* **Objective**:
Repeat exactly the stretch of lines from the line containing "Is the cyan" through the line containing "Approximately how many", both included, and nothing else.

* **Stored rows**:
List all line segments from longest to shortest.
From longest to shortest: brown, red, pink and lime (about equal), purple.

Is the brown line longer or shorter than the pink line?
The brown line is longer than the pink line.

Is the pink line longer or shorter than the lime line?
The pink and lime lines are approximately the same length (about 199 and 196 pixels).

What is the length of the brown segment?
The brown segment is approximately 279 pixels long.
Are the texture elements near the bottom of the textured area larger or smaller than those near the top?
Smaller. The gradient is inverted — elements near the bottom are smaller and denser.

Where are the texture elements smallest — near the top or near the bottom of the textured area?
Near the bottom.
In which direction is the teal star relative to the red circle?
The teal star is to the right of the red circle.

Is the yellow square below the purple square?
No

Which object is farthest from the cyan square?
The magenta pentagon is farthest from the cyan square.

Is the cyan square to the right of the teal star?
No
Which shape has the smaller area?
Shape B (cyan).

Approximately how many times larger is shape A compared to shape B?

* * *

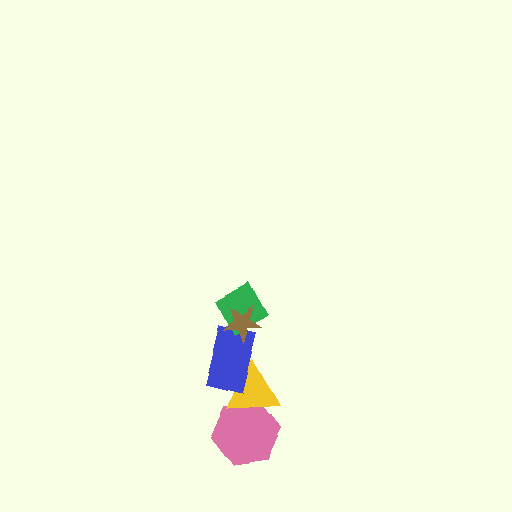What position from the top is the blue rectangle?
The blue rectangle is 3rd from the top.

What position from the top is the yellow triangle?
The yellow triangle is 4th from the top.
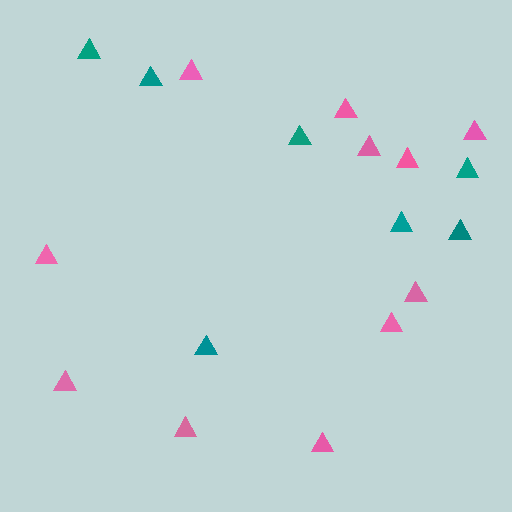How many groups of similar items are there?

* **Output for this exercise**:
Is the cyan square to the right of the teal star?
No
Which shape has the smaller area?
Shape B (cyan).

Approximately how many times larger is shape A compared to shape B?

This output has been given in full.